Dataset items about geometric figures
+--
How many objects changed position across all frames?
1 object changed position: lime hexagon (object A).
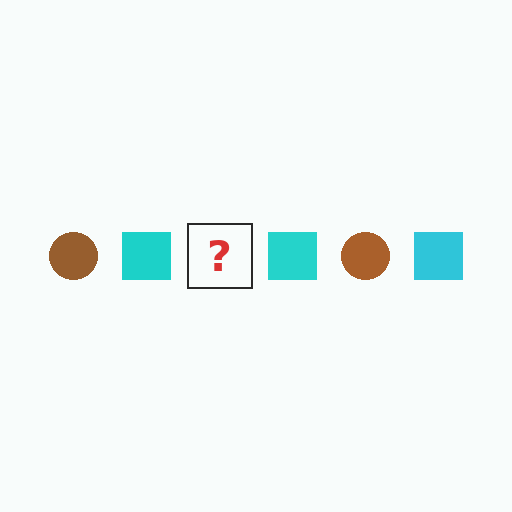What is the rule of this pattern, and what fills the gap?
The rule is that the pattern alternates between brown circle and cyan square. The gap should be filled with a brown circle.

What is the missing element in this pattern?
The missing element is a brown circle.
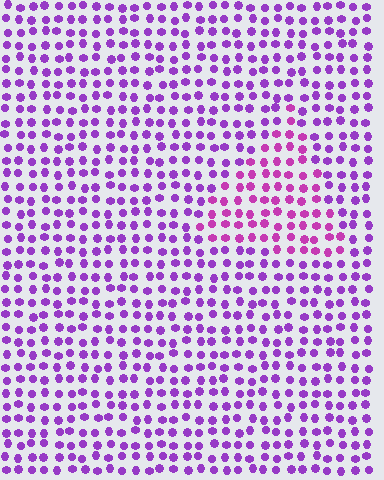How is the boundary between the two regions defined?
The boundary is defined purely by a slight shift in hue (about 28 degrees). Spacing, size, and orientation are identical on both sides.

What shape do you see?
I see a triangle.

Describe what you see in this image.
The image is filled with small purple elements in a uniform arrangement. A triangle-shaped region is visible where the elements are tinted to a slightly different hue, forming a subtle color boundary.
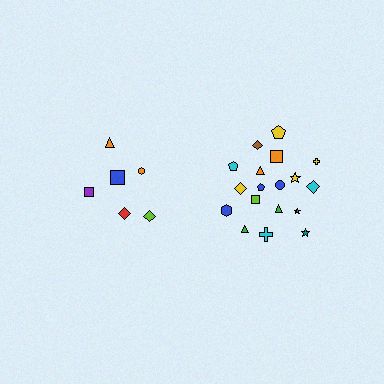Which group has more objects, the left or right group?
The right group.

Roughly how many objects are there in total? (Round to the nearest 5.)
Roughly 25 objects in total.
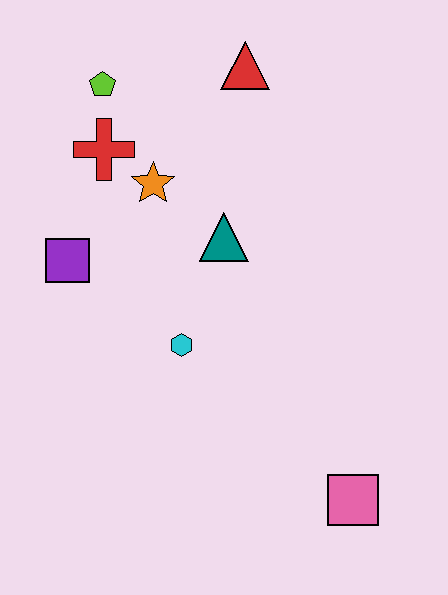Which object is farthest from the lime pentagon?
The pink square is farthest from the lime pentagon.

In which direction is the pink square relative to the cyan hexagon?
The pink square is to the right of the cyan hexagon.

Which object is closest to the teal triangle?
The orange star is closest to the teal triangle.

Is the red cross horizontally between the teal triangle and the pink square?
No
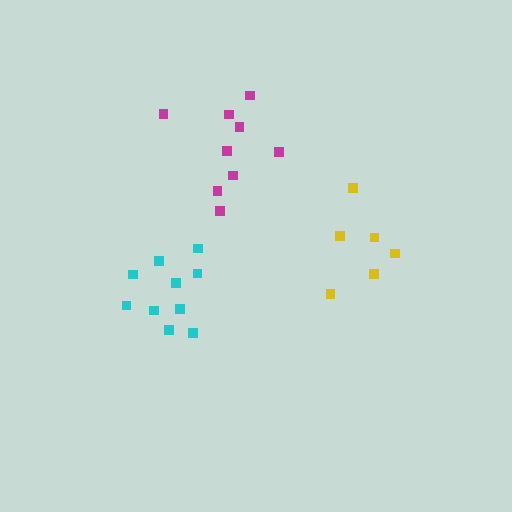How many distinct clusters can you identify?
There are 3 distinct clusters.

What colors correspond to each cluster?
The clusters are colored: cyan, yellow, magenta.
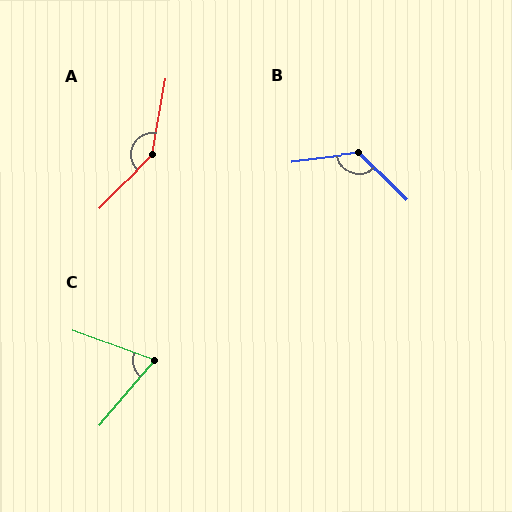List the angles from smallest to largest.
C (69°), B (128°), A (145°).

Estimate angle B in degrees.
Approximately 128 degrees.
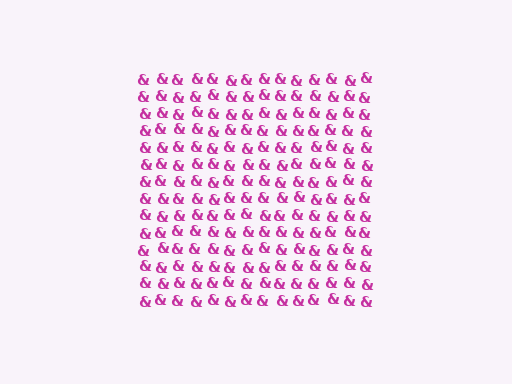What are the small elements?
The small elements are ampersands.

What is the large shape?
The large shape is a square.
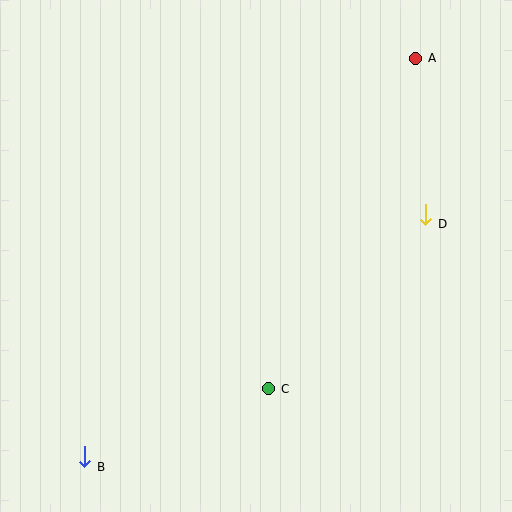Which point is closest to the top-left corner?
Point A is closest to the top-left corner.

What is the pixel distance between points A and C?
The distance between A and C is 361 pixels.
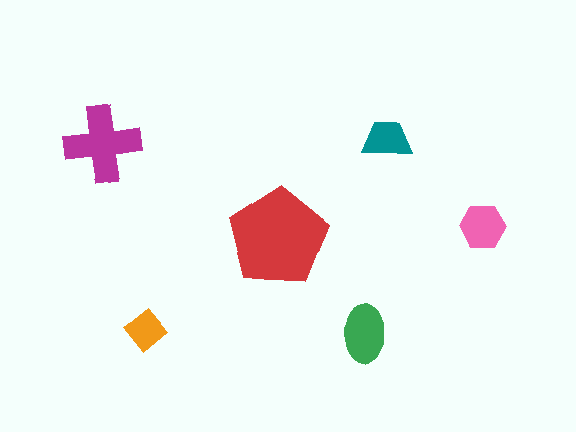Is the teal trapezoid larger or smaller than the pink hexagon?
Smaller.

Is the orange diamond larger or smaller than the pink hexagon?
Smaller.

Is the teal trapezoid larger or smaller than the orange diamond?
Larger.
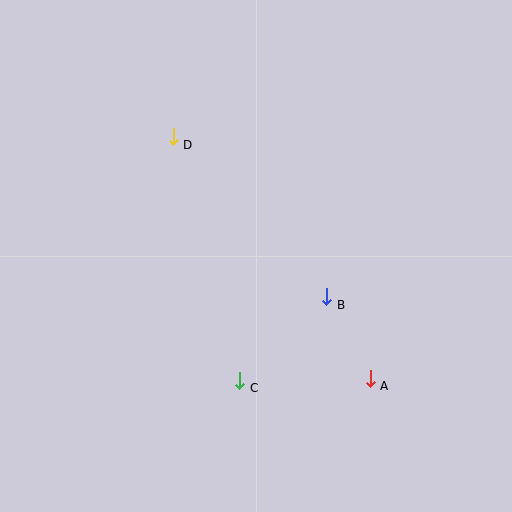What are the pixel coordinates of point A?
Point A is at (370, 386).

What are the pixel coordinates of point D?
Point D is at (173, 145).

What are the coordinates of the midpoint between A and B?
+--
• Problem requirements: Repeat the line containing "Estimate angle B in degrees." and every line after it up to the end of the material above, exactly as they stand, minus the pictures.

• Task output:
Estimate angle B in degrees.
Approximately 128 degrees.
What are the small elements?
The small elements are ampersands.

What is the large shape?
The large shape is a square.
Which point is closest to the top-left corner?
Point A is closest to the top-left corner.

What is the pixel distance between points A and C?
The distance between A and C is 361 pixels.
Is the teal trapezoid larger or smaller than the pink hexagon?
Smaller.

Is the orange diamond larger or smaller than the pink hexagon?
Smaller.

Is the teal trapezoid larger or smaller than the orange diamond?
Larger.
What are the pixel coordinates of point A?
Point A is at (370, 386).

What are the pixel coordinates of point D?
Point D is at (173, 145).

What are the coordinates of the midpoint between A and B?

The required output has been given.